## Do this
Print the entries in full, word for word, but not the pictures.

--------------------------------

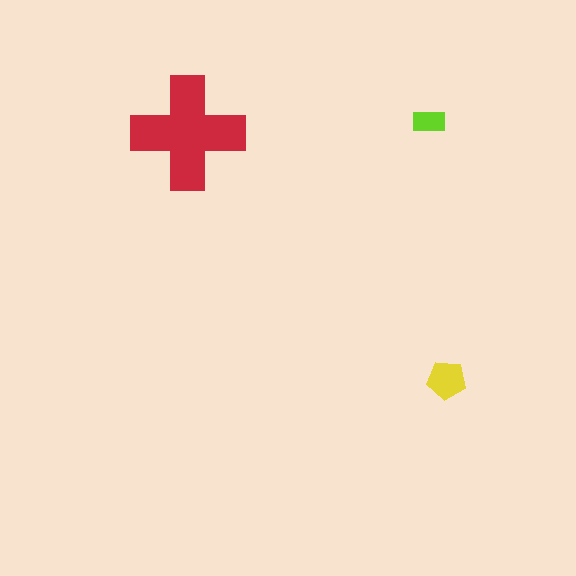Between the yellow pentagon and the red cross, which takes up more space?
The red cross.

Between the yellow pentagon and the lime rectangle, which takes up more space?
The yellow pentagon.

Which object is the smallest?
The lime rectangle.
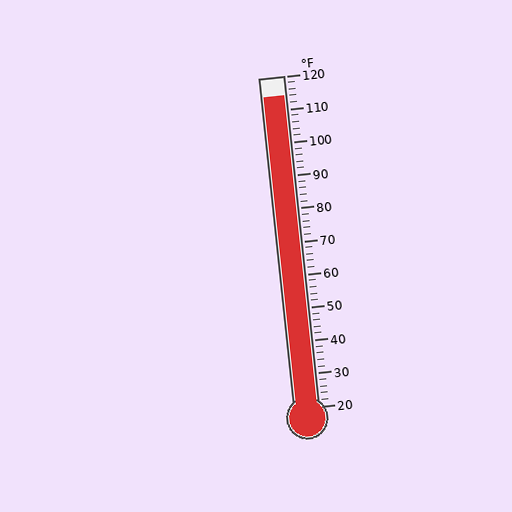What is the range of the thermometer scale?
The thermometer scale ranges from 20°F to 120°F.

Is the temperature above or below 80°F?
The temperature is above 80°F.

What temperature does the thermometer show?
The thermometer shows approximately 114°F.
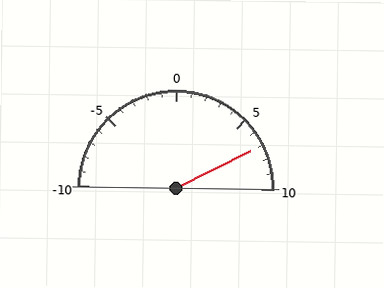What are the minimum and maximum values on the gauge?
The gauge ranges from -10 to 10.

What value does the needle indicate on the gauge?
The needle indicates approximately 7.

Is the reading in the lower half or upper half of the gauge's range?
The reading is in the upper half of the range (-10 to 10).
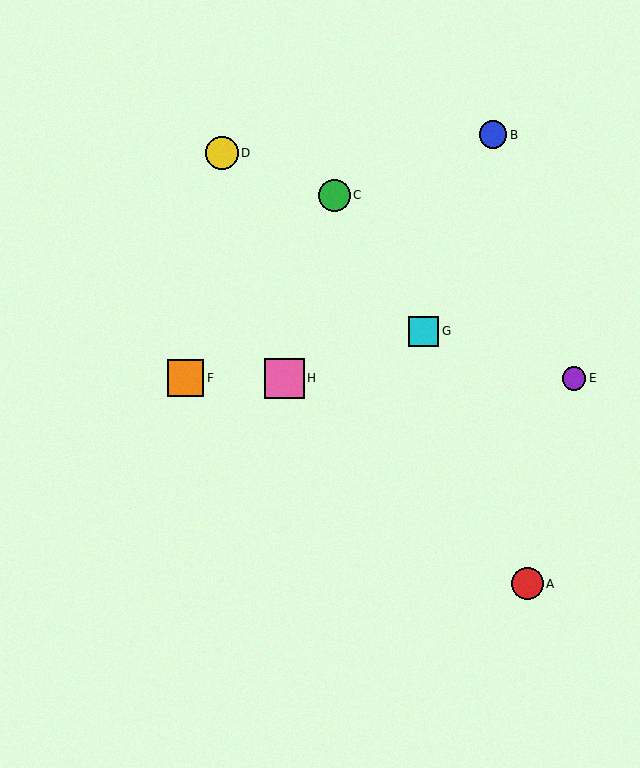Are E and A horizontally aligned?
No, E is at y≈378 and A is at y≈584.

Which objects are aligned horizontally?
Objects E, F, H are aligned horizontally.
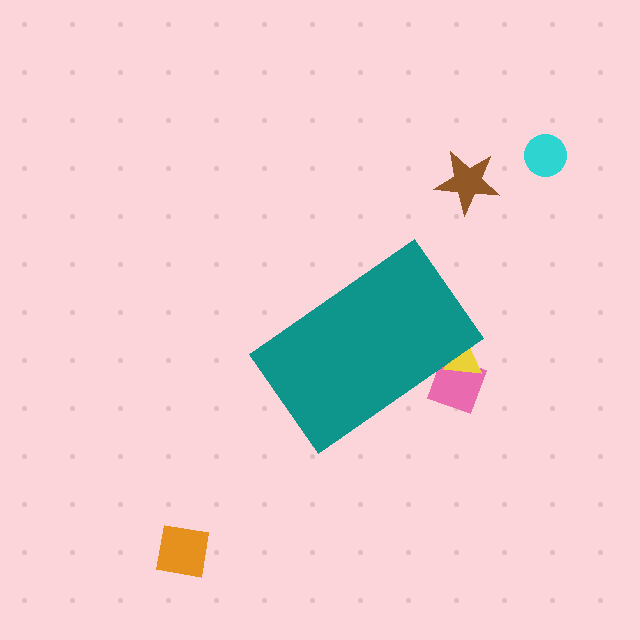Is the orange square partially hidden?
No, the orange square is fully visible.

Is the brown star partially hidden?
No, the brown star is fully visible.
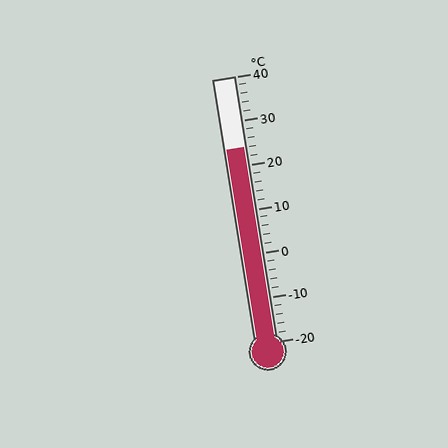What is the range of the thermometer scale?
The thermometer scale ranges from -20°C to 40°C.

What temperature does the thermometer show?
The thermometer shows approximately 24°C.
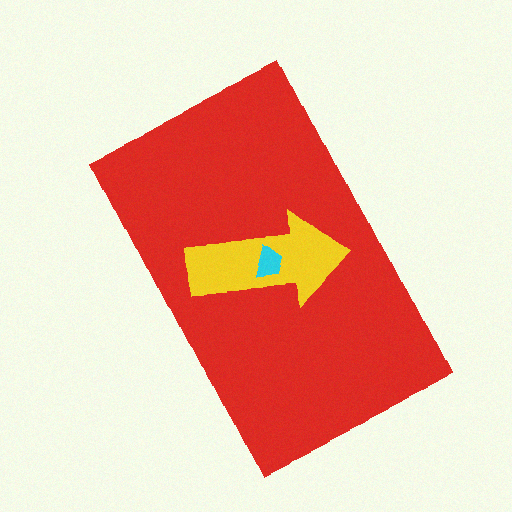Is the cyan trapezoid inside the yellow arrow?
Yes.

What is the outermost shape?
The red rectangle.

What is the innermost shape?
The cyan trapezoid.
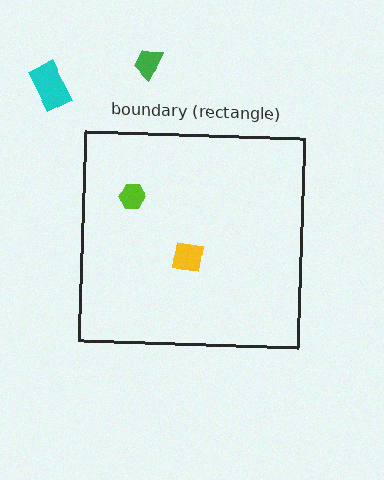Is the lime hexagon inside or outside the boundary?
Inside.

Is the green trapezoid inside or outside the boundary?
Outside.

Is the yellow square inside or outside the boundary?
Inside.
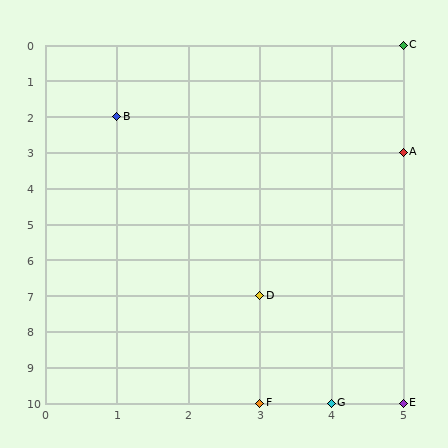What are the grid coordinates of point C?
Point C is at grid coordinates (5, 0).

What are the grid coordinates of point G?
Point G is at grid coordinates (4, 10).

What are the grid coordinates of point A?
Point A is at grid coordinates (5, 3).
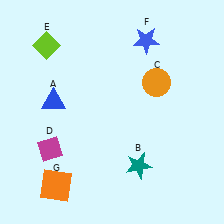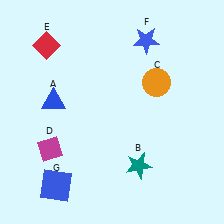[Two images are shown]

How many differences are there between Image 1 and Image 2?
There are 2 differences between the two images.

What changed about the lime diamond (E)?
In Image 1, E is lime. In Image 2, it changed to red.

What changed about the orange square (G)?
In Image 1, G is orange. In Image 2, it changed to blue.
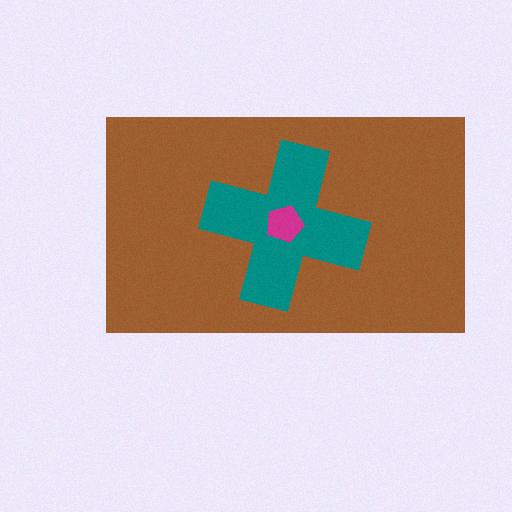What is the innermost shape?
The magenta pentagon.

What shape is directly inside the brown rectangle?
The teal cross.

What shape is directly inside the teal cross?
The magenta pentagon.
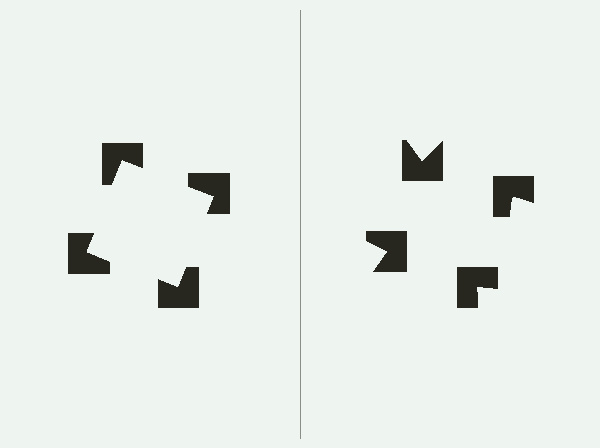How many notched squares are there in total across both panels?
8 — 4 on each side.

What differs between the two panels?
The notched squares are positioned identically on both sides; only the wedge orientations differ. On the left they align to a square; on the right they are misaligned.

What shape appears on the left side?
An illusory square.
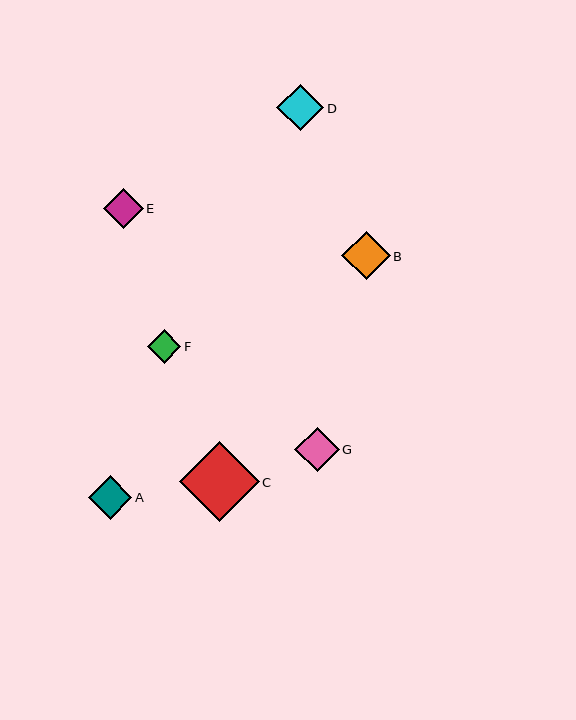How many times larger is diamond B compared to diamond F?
Diamond B is approximately 1.4 times the size of diamond F.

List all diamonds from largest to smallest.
From largest to smallest: C, B, D, G, A, E, F.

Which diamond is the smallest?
Diamond F is the smallest with a size of approximately 33 pixels.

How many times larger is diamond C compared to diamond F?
Diamond C is approximately 2.4 times the size of diamond F.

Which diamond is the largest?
Diamond C is the largest with a size of approximately 80 pixels.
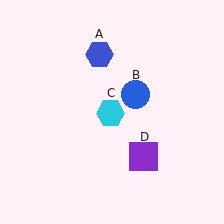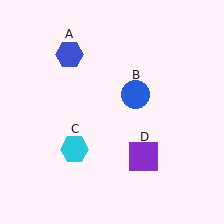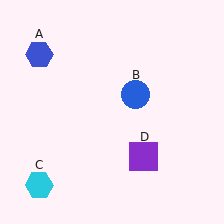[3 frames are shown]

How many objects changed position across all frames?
2 objects changed position: blue hexagon (object A), cyan hexagon (object C).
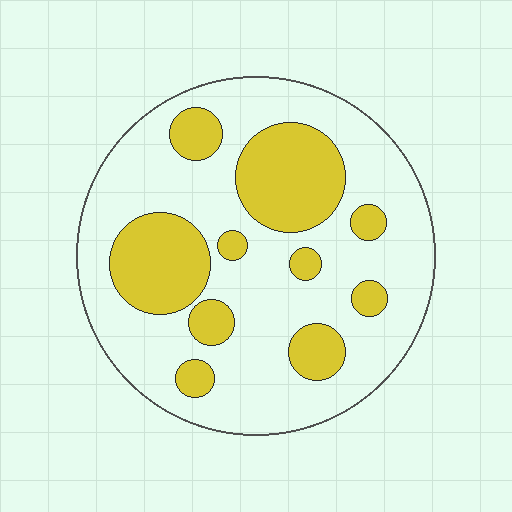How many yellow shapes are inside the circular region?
10.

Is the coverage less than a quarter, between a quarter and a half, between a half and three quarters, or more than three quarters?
Between a quarter and a half.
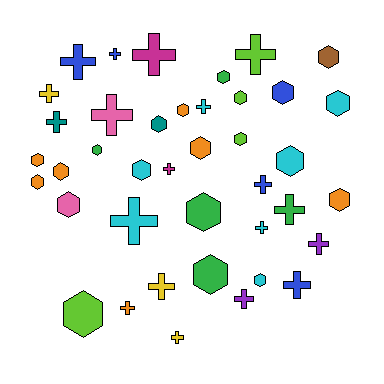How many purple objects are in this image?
There are 2 purple objects.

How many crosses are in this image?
There are 19 crosses.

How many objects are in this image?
There are 40 objects.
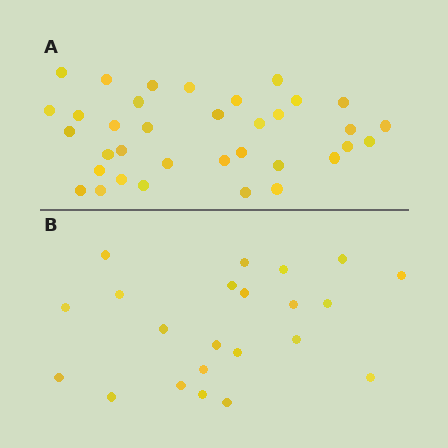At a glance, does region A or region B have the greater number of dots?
Region A (the top region) has more dots.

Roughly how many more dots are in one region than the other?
Region A has approximately 15 more dots than region B.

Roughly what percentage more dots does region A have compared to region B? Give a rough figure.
About 60% more.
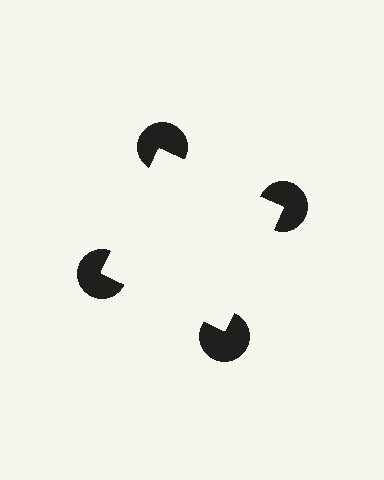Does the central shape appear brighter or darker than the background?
It typically appears slightly brighter than the background, even though no actual brightness change is drawn.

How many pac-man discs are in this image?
There are 4 — one at each vertex of the illusory square.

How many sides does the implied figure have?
4 sides.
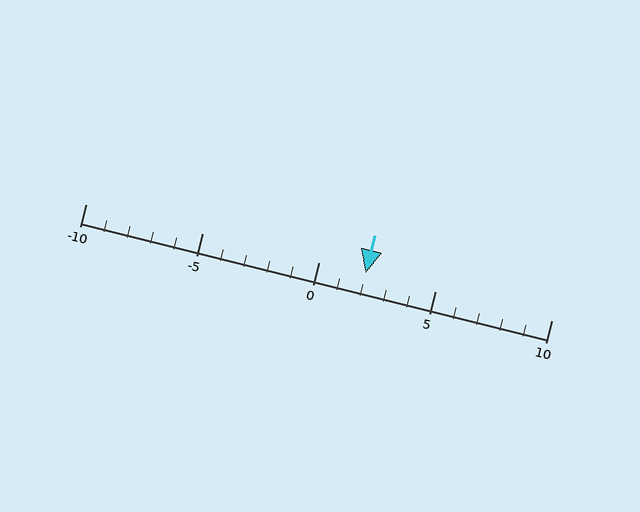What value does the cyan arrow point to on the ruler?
The cyan arrow points to approximately 2.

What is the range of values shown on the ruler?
The ruler shows values from -10 to 10.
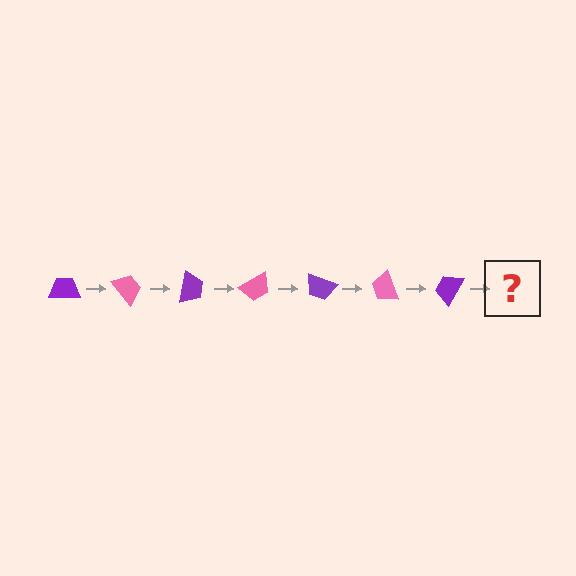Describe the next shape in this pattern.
It should be a pink trapezoid, rotated 350 degrees clockwise from the start.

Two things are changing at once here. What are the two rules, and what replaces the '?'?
The two rules are that it rotates 50 degrees clockwise each step and the color cycles through purple and pink. The '?' should be a pink trapezoid, rotated 350 degrees clockwise from the start.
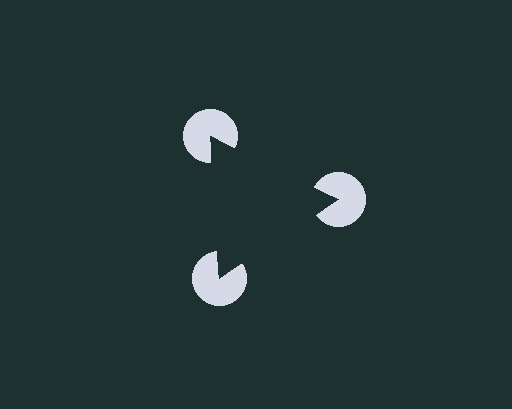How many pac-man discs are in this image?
There are 3 — one at each vertex of the illusory triangle.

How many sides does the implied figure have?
3 sides.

--------------------------------

## Problem solution
Between the yellow pentagon and the red cross, which takes up more space?
The red cross.

Between the yellow pentagon and the lime rectangle, which takes up more space?
The yellow pentagon.

Which object is the smallest?
The lime rectangle.
What is the range of the thermometer scale?
The thermometer scale ranges from 20°F to 120°F.

Is the temperature above or below 80°F?
The temperature is above 80°F.

What temperature does the thermometer show?
The thermometer shows approximately 114°F.
What are the minimum and maximum values on the gauge?
The gauge ranges from -10 to 10.

What value does the needle indicate on the gauge?
The needle indicates approximately 7.

Is the reading in the lower half or upper half of the gauge's range?
The reading is in the upper half of the range (-10 to 10).
Are E and A horizontally aligned?
No, E is at y≈378 and A is at y≈584.

Which objects are aligned horizontally?
Objects E, F, H are aligned horizontally.
Is the orange square partially hidden?
No, the orange square is fully visible.

Is the brown star partially hidden?
No, the brown star is fully visible.
What is the range of the thermometer scale?
The thermometer scale ranges from -20°C to 40°C.

What temperature does the thermometer show?
The thermometer shows approximately 24°C.
Is the cyan trapezoid inside the yellow arrow?
Yes.

What is the outermost shape?
The red rectangle.

What is the innermost shape?
The cyan trapezoid.
Is the lime hexagon inside or outside the boundary?
Inside.

Is the green trapezoid inside or outside the boundary?
Outside.

Is the yellow square inside or outside the boundary?
Inside.
What are the grid coordinates of point C?
Point C is at grid coordinates (5, 0).

What are the grid coordinates of point G?
Point G is at grid coordinates (4, 10).

What are the grid coordinates of point A?
Point A is at grid coordinates (5, 3).
[Two images are shown]

How many differences are there between Image 1 and Image 2?
There are 2 differences between the two images.

What changed about the lime diamond (E)?
In Image 1, E is lime. In Image 2, it changed to red.

What changed about the orange square (G)?
In Image 1, G is orange. In Image 2, it changed to blue.
What is the innermost shape?
The magenta pentagon.

What shape is directly inside the brown rectangle?
The teal cross.

What shape is directly inside the teal cross?
The magenta pentagon.
How many notched squares are there in total across both panels?
8 — 4 on each side.

What differs between the two panels?
The notched squares are positioned identically on both sides; only the wedge orientations differ. On the left they align to a square; on the right they are misaligned.

What shape appears on the left side?
An illusory square.
How many times larger is diamond B compared to diamond F?
Diamond B is approximately 1.4 times the size of diamond F.

List all diamonds from largest to smallest.
From largest to smallest: C, B, D, G, A, E, F.

Which diamond is the smallest?
Diamond F is the smallest with a size of approximately 33 pixels.

How many times larger is diamond C compared to diamond F?
Diamond C is approximately 2.4 times the size of diamond F.

Which diamond is the largest?
Diamond C is the largest with a size of approximately 80 pixels.
[3 frames are shown]

How many objects changed position across all frames?
2 objects changed position: blue hexagon (object A), cyan hexagon (object C).
How many yellow shapes are inside the circular region?
10.

Is the coverage less than a quarter, between a quarter and a half, between a half and three quarters, or more than three quarters?
Between a quarter and a half.
How many purple objects are in this image?
There are 2 purple objects.

How many crosses are in this image?
There are 19 crosses.

How many objects are in this image?
There are 40 objects.
At a glance, does region A or region B have the greater number of dots?
Region A (the top region) has more dots.

Roughly how many more dots are in one region than the other?
Region A has approximately 15 more dots than region B.

Roughly what percentage more dots does region A have compared to region B? Give a rough figure.
About 60% more.
Does the central shape appear brighter or darker than the background?
It typically appears slightly brighter than the background, even though no actual brightness change is drawn.

How many pac-man discs are in this image?
There are 4 — one at each vertex of the illusory square.

How many sides does the implied figure have?
4 sides.
What value does the cyan arrow point to on the ruler?
The cyan arrow points to approximately 2.

What is the range of values shown on the ruler?
The ruler shows values from -10 to 10.
Describe the next shape in this pattern.
It should be a pink trapezoid, rotated 350 degrees clockwise from the start.

Two things are changing at once here. What are the two rules, and what replaces the '?'?
The two rules are that it rotates 50 degrees clockwise each step and the color cycles through purple and pink. The '?' should be a pink trapezoid, rotated 350 degrees clockwise from the start.
How many pac-man discs are in this image?
There are 3 — one at each vertex of the illusory triangle.

How many sides does the implied figure have?
3 sides.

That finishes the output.